----- Input material
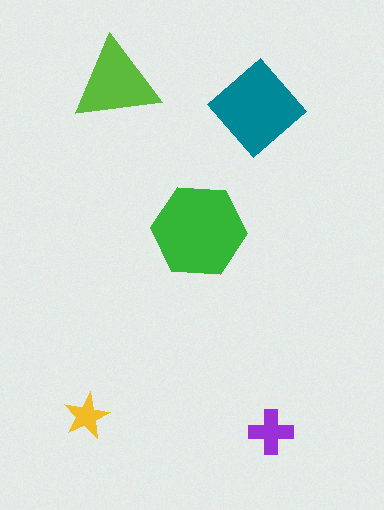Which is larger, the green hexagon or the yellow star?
The green hexagon.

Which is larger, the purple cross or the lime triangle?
The lime triangle.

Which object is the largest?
The green hexagon.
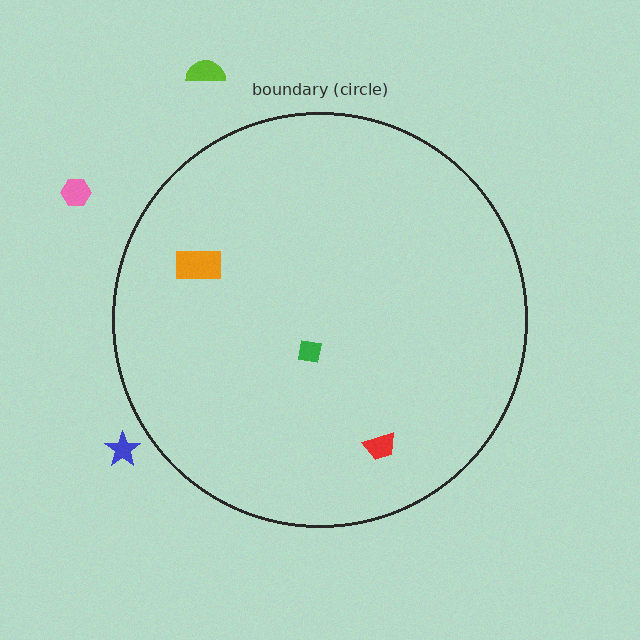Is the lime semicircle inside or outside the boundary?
Outside.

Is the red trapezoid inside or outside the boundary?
Inside.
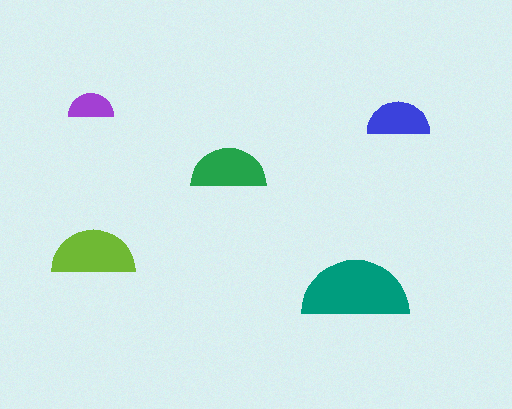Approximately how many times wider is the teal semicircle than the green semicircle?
About 1.5 times wider.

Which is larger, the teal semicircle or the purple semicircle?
The teal one.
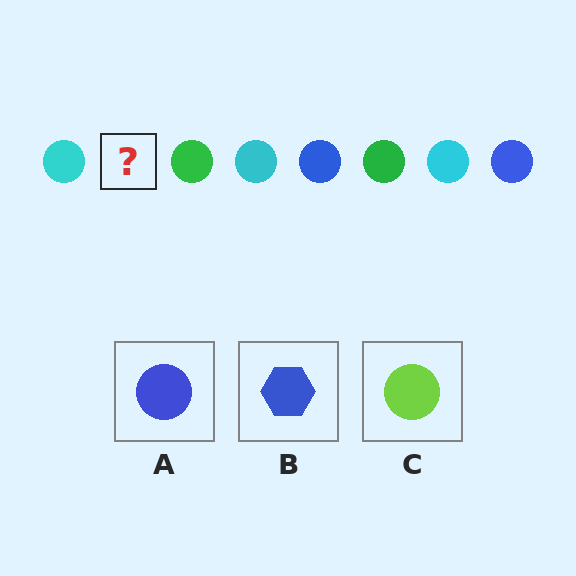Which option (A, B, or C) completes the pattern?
A.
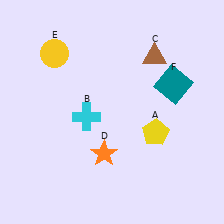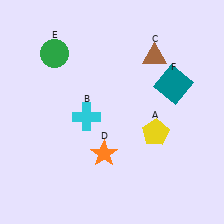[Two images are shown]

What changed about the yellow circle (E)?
In Image 1, E is yellow. In Image 2, it changed to green.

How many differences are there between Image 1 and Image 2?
There is 1 difference between the two images.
----------
= Task to complete =
Reproduce, word for word, every line from the one that contains "Approximately how many" to the end of the data, including both ends; omit all pictures.

= Full answer =
Approximately how many times wider is the teal semicircle than the green semicircle?
About 1.5 times wider.

Which is larger, the teal semicircle or the purple semicircle?
The teal one.
Which option (A, B, or C) completes the pattern?
A.
[Two images are shown]

What changed about the yellow circle (E)?
In Image 1, E is yellow. In Image 2, it changed to green.

How many differences are there between Image 1 and Image 2?
There is 1 difference between the two images.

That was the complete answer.